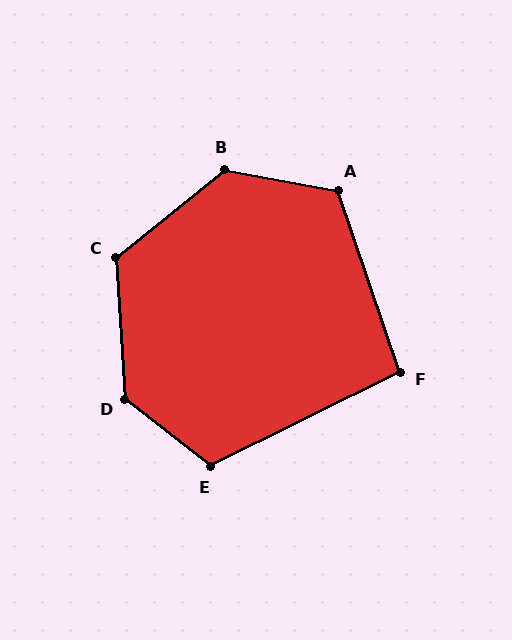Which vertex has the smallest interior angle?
F, at approximately 98 degrees.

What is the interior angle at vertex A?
Approximately 119 degrees (obtuse).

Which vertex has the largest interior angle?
D, at approximately 132 degrees.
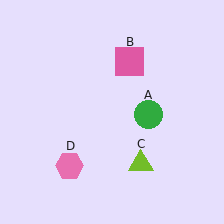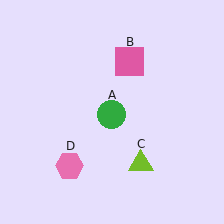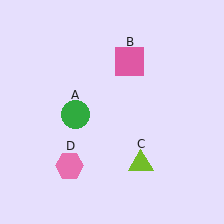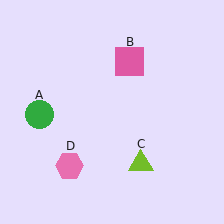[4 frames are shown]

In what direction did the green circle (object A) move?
The green circle (object A) moved left.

+++++

■ INSTRUCTIONS TO FOLLOW ■
Please output the entire listing above verbatim and omit its images.

■ REPLY TO THE EXERCISE ■
Which vertex has the smallest interior angle?
F, at approximately 98 degrees.

What is the interior angle at vertex A?
Approximately 119 degrees (obtuse).

Which vertex has the largest interior angle?
D, at approximately 132 degrees.
[4 frames are shown]

In what direction did the green circle (object A) move?
The green circle (object A) moved left.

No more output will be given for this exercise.